— Start —

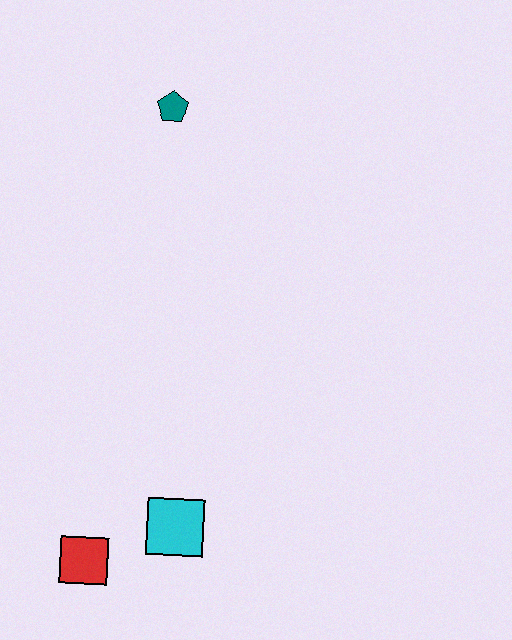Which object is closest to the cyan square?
The red square is closest to the cyan square.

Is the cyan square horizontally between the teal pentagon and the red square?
No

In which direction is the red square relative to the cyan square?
The red square is to the left of the cyan square.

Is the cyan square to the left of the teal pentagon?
No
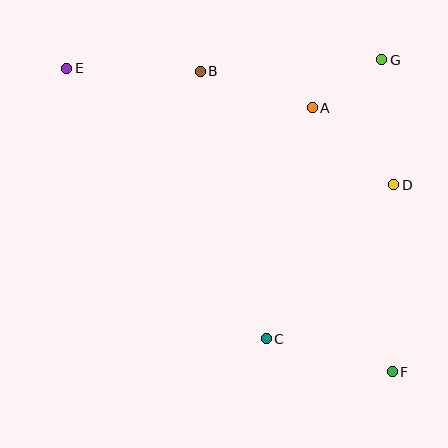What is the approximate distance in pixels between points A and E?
The distance between A and E is approximately 249 pixels.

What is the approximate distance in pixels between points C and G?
The distance between C and G is approximately 302 pixels.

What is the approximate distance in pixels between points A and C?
The distance between A and C is approximately 235 pixels.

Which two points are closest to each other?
Points A and G are closest to each other.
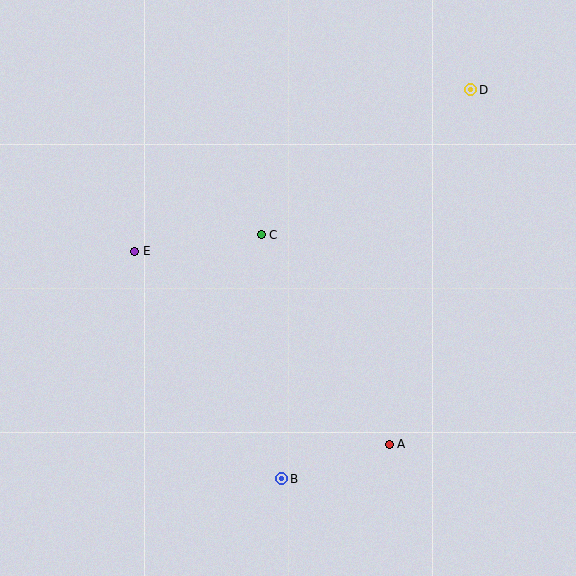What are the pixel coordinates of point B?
Point B is at (282, 479).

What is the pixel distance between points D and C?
The distance between D and C is 255 pixels.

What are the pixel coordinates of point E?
Point E is at (135, 251).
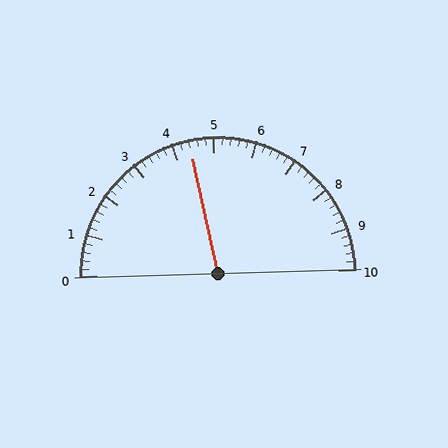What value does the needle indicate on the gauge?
The needle indicates approximately 4.4.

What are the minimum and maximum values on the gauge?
The gauge ranges from 0 to 10.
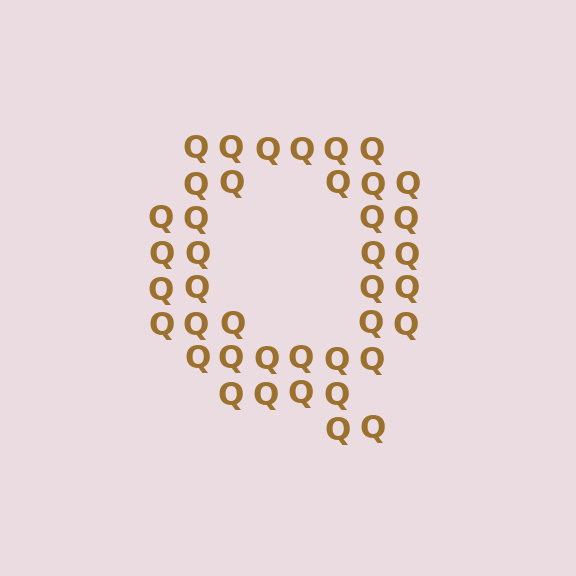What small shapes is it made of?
It is made of small letter Q's.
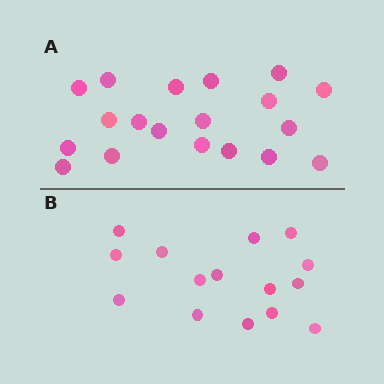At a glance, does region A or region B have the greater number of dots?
Region A (the top region) has more dots.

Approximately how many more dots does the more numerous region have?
Region A has about 4 more dots than region B.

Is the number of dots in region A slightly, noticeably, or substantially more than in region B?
Region A has noticeably more, but not dramatically so. The ratio is roughly 1.3 to 1.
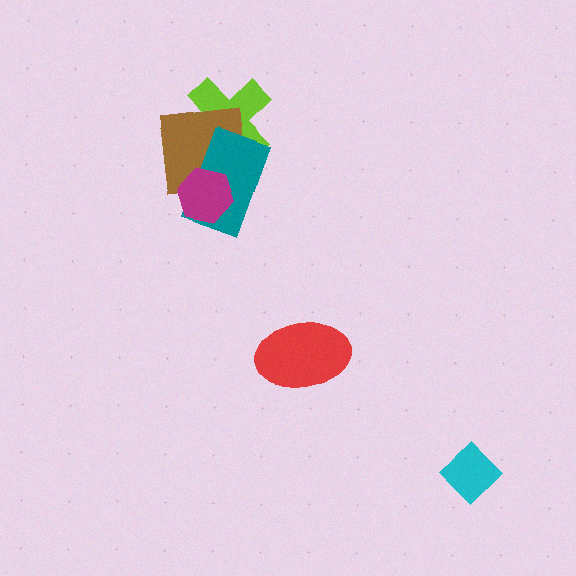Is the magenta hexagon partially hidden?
No, no other shape covers it.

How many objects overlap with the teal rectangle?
3 objects overlap with the teal rectangle.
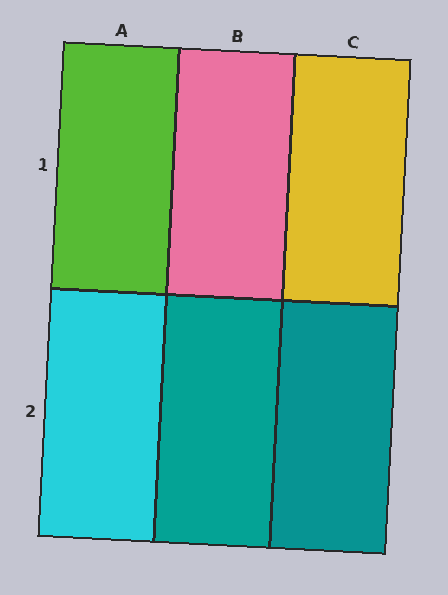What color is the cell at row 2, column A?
Cyan.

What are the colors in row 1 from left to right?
Lime, pink, yellow.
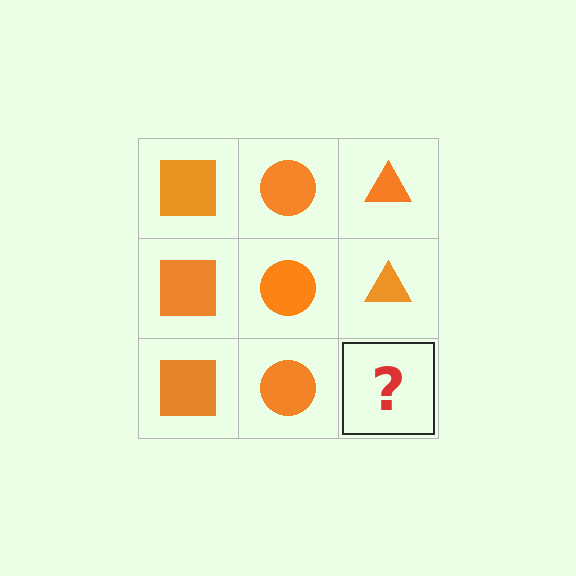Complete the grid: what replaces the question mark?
The question mark should be replaced with an orange triangle.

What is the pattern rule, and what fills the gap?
The rule is that each column has a consistent shape. The gap should be filled with an orange triangle.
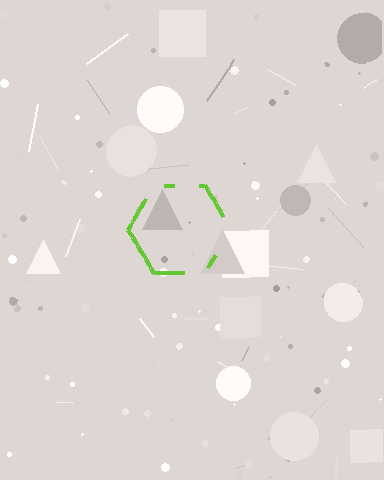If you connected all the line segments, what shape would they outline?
They would outline a hexagon.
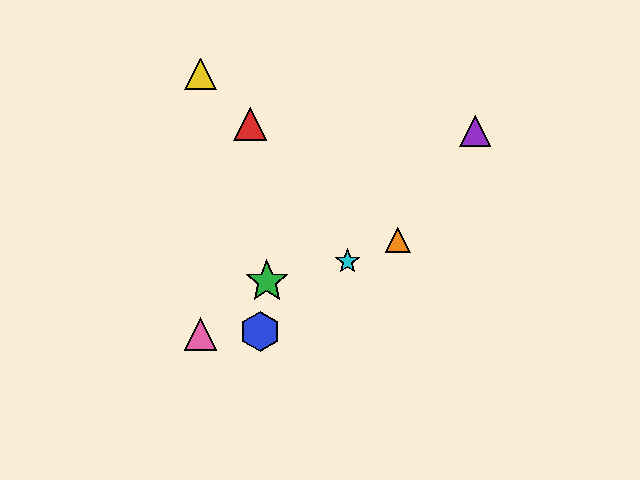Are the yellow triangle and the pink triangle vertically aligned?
Yes, both are at x≈200.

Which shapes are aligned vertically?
The yellow triangle, the pink triangle are aligned vertically.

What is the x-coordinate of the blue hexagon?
The blue hexagon is at x≈260.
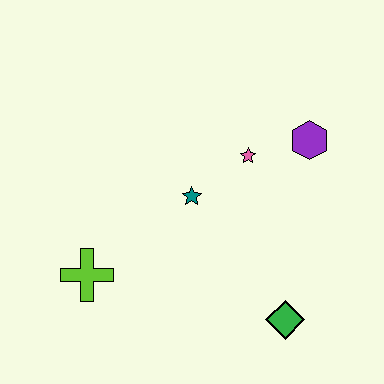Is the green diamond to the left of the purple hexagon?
Yes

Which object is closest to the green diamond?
The teal star is closest to the green diamond.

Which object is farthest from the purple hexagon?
The lime cross is farthest from the purple hexagon.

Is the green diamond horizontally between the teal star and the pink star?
No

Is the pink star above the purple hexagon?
No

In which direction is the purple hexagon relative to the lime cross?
The purple hexagon is to the right of the lime cross.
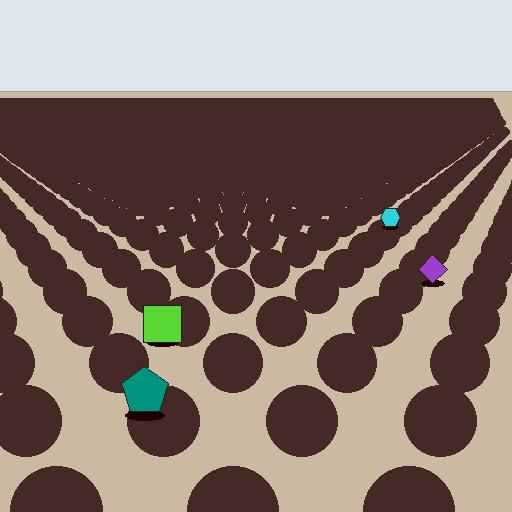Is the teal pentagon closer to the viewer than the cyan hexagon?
Yes. The teal pentagon is closer — you can tell from the texture gradient: the ground texture is coarser near it.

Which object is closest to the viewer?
The teal pentagon is closest. The texture marks near it are larger and more spread out.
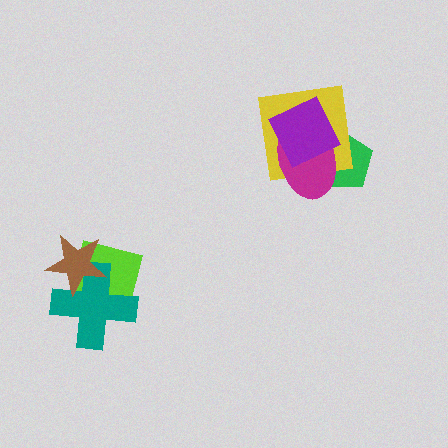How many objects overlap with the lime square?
2 objects overlap with the lime square.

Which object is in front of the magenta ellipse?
The purple square is in front of the magenta ellipse.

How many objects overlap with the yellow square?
3 objects overlap with the yellow square.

— End —

■ **Exercise details**
Each line above is to be copied verbatim. Drop any image from the copy.

■ **Response to this task**
Which object is closest to the cyan square?
The red square is closest to the cyan square.

Is the cyan square horizontally between the teal pentagon and the red square?
No

In which direction is the red square relative to the cyan square?
The red square is to the left of the cyan square.

Is the cyan square to the left of the teal pentagon?
No
What is the approximate distance in pixels between points A and E?
The distance between A and E is approximately 249 pixels.

What is the approximate distance in pixels between points C and G?
The distance between C and G is approximately 302 pixels.

What is the approximate distance in pixels between points A and C?
The distance between A and C is approximately 235 pixels.

Which two points are closest to each other?
Points A and G are closest to each other.
What are the pixel coordinates of point B?
Point B is at (282, 479).

What is the pixel distance between points D and C?
The distance between D and C is 255 pixels.

What are the pixel coordinates of point E?
Point E is at (135, 251).
What value does the needle indicate on the gauge?
The needle indicates approximately 4.4.

What are the minimum and maximum values on the gauge?
The gauge ranges from 0 to 10.
What small shapes is it made of?
It is made of small letter Q's.
At a glance, does region A or region B have the greater number of dots?
Region A (the top region) has more dots.

Approximately how many more dots does the more numerous region have?
Region A has about 4 more dots than region B.

Is the number of dots in region A slightly, noticeably, or substantially more than in region B?
Region A has noticeably more, but not dramatically so. The ratio is roughly 1.3 to 1.
Is the magenta hexagon partially hidden?
No, no other shape covers it.

How many objects overlap with the teal rectangle?
3 objects overlap with the teal rectangle.
What color is the cell at row 2, column A?
Cyan.

What are the colors in row 1 from left to right?
Lime, pink, yellow.
Complete the grid: what replaces the question mark?
The question mark should be replaced with an orange triangle.

What is the pattern rule, and what fills the gap?
The rule is that each column has a consistent shape. The gap should be filled with an orange triangle.
If you connected all the line segments, what shape would they outline?
They would outline a hexagon.
Are the yellow triangle and the pink triangle vertically aligned?
Yes, both are at x≈200.

Which shapes are aligned vertically?
The yellow triangle, the pink triangle are aligned vertically.

What is the x-coordinate of the blue hexagon?
The blue hexagon is at x≈260.
Is the green diamond to the left of the purple hexagon?
Yes

Which object is closest to the green diamond?
The teal star is closest to the green diamond.

Which object is farthest from the purple hexagon?
The lime cross is farthest from the purple hexagon.

Is the green diamond horizontally between the teal star and the pink star?
No

Is the pink star above the purple hexagon?
No

In which direction is the purple hexagon relative to the lime cross?
The purple hexagon is to the right of the lime cross.
Is the teal pentagon closer to the viewer than the cyan hexagon?
Yes. The teal pentagon is closer — you can tell from the texture gradient: the ground texture is coarser near it.

Which object is closest to the viewer?
The teal pentagon is closest. The texture marks near it are larger and more spread out.
How many objects overlap with the lime square?
2 objects overlap with the lime square.

Which object is in front of the magenta ellipse?
The purple square is in front of the magenta ellipse.

How many objects overlap with the yellow square?
3 objects overlap with the yellow square.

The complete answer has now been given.